EXERCISE REQUIREMENTS:
Leave out the pictures; transcribe all else exactly.

Stored records
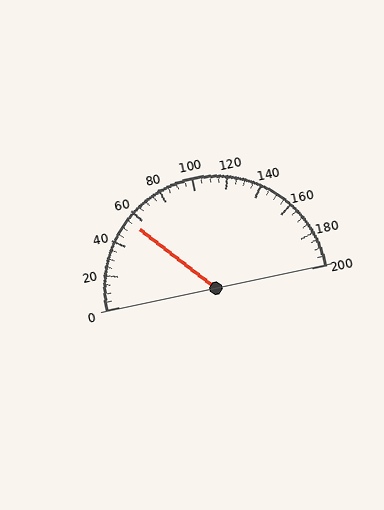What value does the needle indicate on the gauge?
The needle indicates approximately 55.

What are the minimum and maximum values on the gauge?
The gauge ranges from 0 to 200.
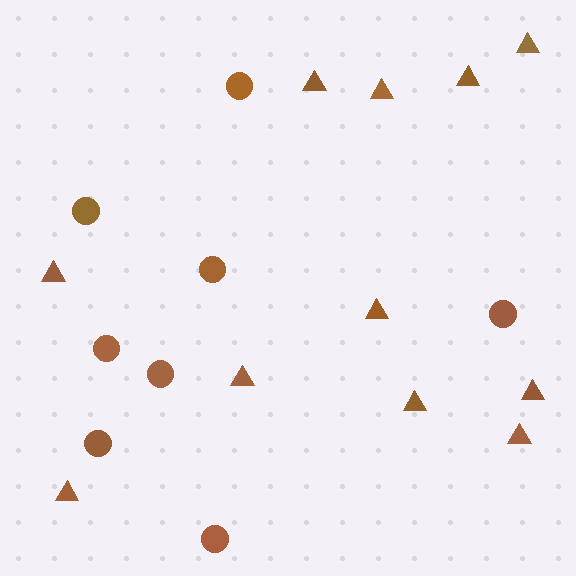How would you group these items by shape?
There are 2 groups: one group of circles (8) and one group of triangles (11).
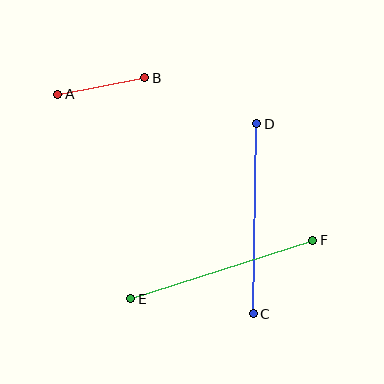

FINISHED TASK:
What value does the needle indicate on the gauge?
The needle indicates approximately 55.

What are the minimum and maximum values on the gauge?
The gauge ranges from 0 to 200.
How would you group these items by shape?
There are 2 groups: one group of circles (8) and one group of triangles (11).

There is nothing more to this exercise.